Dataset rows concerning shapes

□ □ □ □

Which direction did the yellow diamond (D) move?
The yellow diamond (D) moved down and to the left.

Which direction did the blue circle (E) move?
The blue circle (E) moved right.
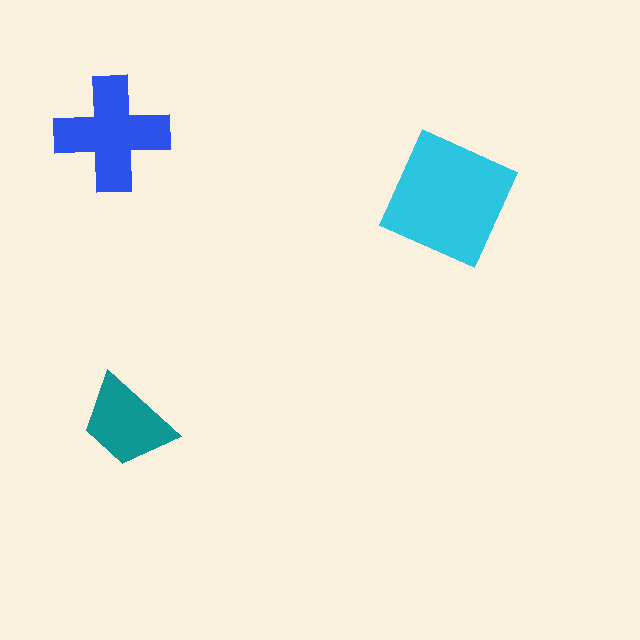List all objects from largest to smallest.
The cyan square, the blue cross, the teal trapezoid.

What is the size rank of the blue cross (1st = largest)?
2nd.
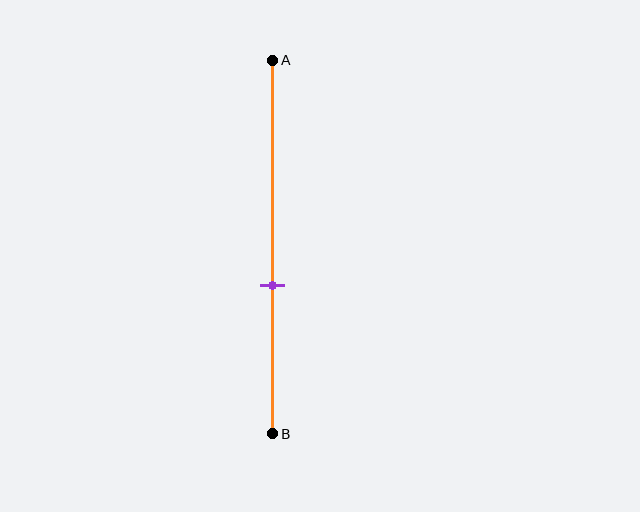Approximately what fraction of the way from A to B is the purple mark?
The purple mark is approximately 60% of the way from A to B.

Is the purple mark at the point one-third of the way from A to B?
No, the mark is at about 60% from A, not at the 33% one-third point.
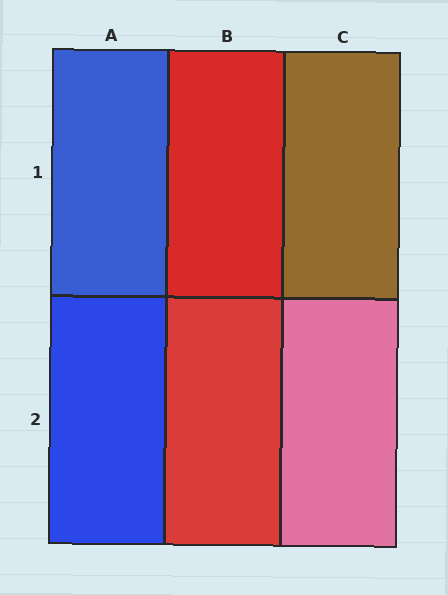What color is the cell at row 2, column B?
Red.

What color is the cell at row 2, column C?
Pink.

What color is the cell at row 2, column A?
Blue.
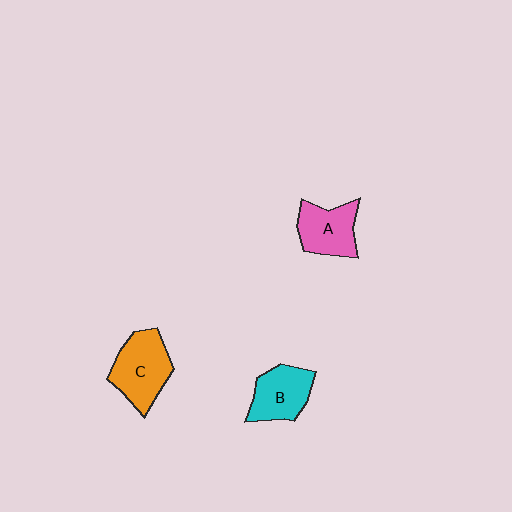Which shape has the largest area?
Shape C (orange).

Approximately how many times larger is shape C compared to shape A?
Approximately 1.2 times.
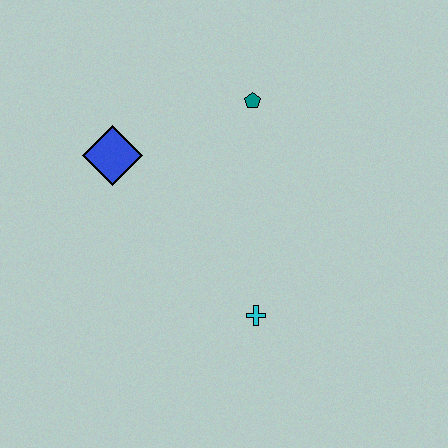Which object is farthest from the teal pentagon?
The cyan cross is farthest from the teal pentagon.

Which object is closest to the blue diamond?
The teal pentagon is closest to the blue diamond.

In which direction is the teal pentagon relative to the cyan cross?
The teal pentagon is above the cyan cross.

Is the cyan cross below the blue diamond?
Yes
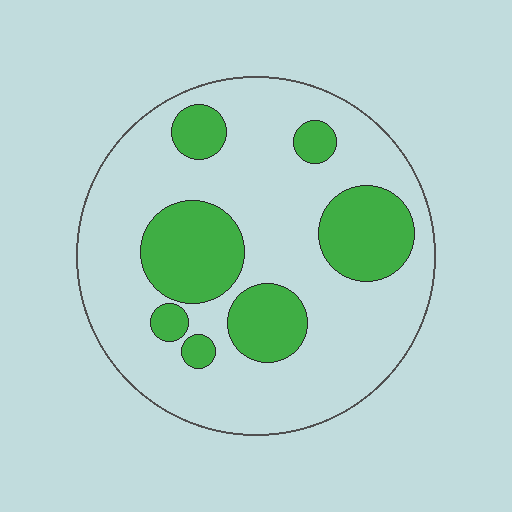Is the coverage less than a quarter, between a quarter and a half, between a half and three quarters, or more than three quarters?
Between a quarter and a half.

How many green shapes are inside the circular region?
7.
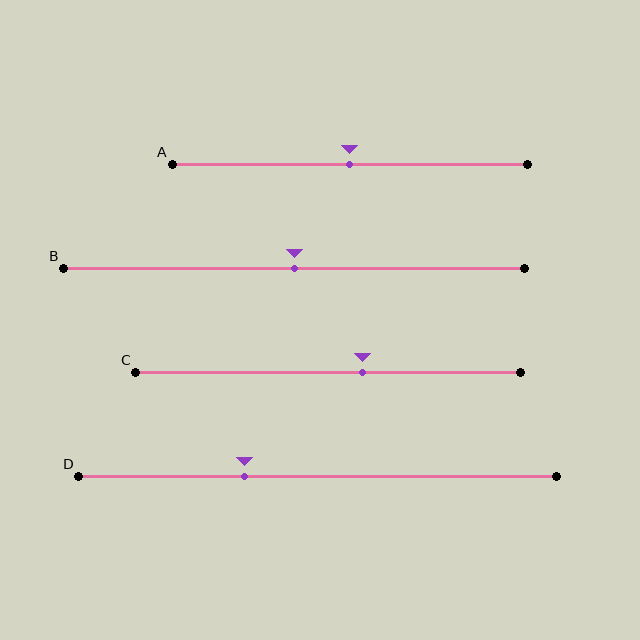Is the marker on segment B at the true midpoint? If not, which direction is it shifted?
Yes, the marker on segment B is at the true midpoint.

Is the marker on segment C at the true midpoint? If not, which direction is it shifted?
No, the marker on segment C is shifted to the right by about 9% of the segment length.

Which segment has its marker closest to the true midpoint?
Segment A has its marker closest to the true midpoint.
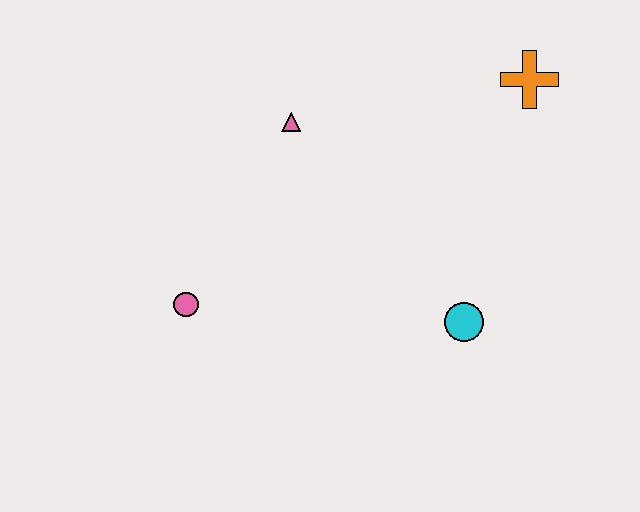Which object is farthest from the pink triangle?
The cyan circle is farthest from the pink triangle.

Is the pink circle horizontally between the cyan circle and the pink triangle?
No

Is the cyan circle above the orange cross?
No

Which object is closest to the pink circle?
The pink triangle is closest to the pink circle.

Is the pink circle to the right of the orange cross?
No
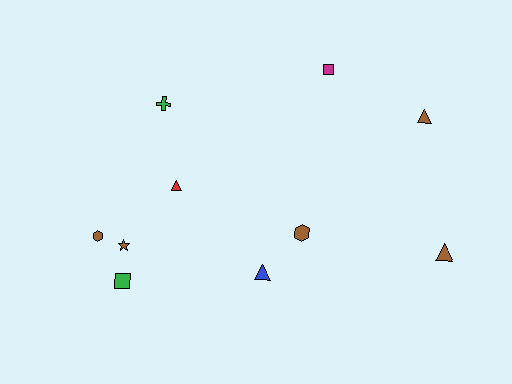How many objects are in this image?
There are 10 objects.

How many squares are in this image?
There are 2 squares.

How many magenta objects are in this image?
There is 1 magenta object.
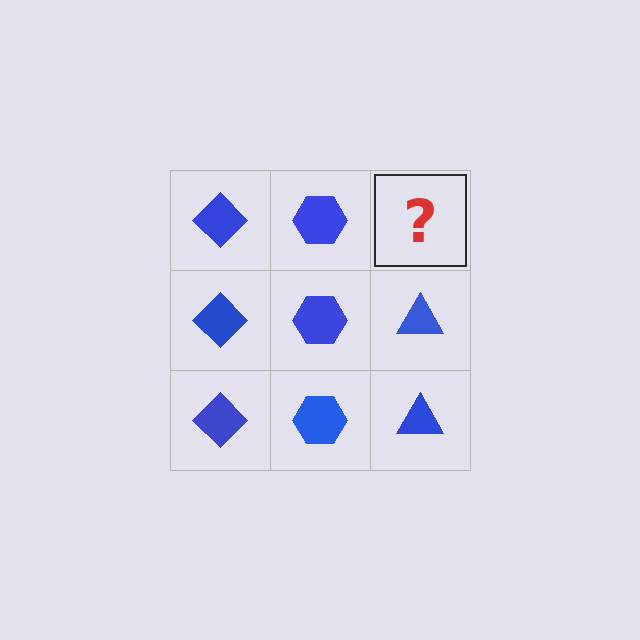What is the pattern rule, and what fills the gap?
The rule is that each column has a consistent shape. The gap should be filled with a blue triangle.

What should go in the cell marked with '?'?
The missing cell should contain a blue triangle.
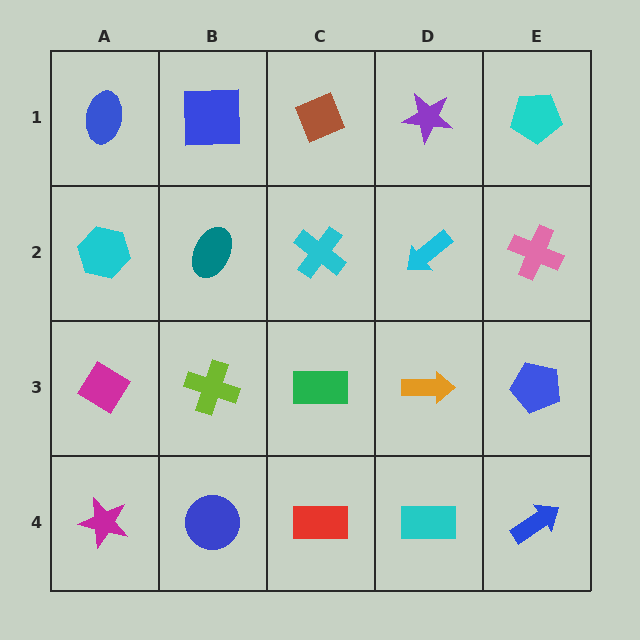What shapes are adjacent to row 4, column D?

□ □ □ □

Nothing but the lines from the line containing "How many green" through the last line of the records above is to be extracted, exactly and with no pictures.

### Solution
How many green shapes are inside the circular region?
7.
Is the marker on segment B at the true midpoint? If not, which direction is it shifted?
Yes, the marker on segment B is at the true midpoint.

Is the marker on segment C at the true midpoint? If not, which direction is it shifted?
No, the marker on segment C is shifted to the right by about 9% of the segment length.

Which segment has its marker closest to the true midpoint?
Segment A has its marker closest to the true midpoint.
Which object is farthest from the pink triangle?
The cyan circle is farthest from the pink triangle.

Is the pink circle horizontally between the cyan circle and the pink triangle?
No

Is the cyan circle above the orange cross?
No

Which object is closest to the pink circle?
The pink triangle is closest to the pink circle.

Is the pink circle to the right of the orange cross?
No
How many objects are in this image?
There are 10 objects.

How many squares are in this image?
There are 2 squares.

How many magenta objects are in this image?
There is 1 magenta object.
What is the pattern rule, and what fills the gap?
The rule is that each column has a consistent shape. The gap should be filled with a blue triangle.

What should go in the cell marked with '?'?
The missing cell should contain a blue triangle.
What shapes are adjacent to row 4, column D?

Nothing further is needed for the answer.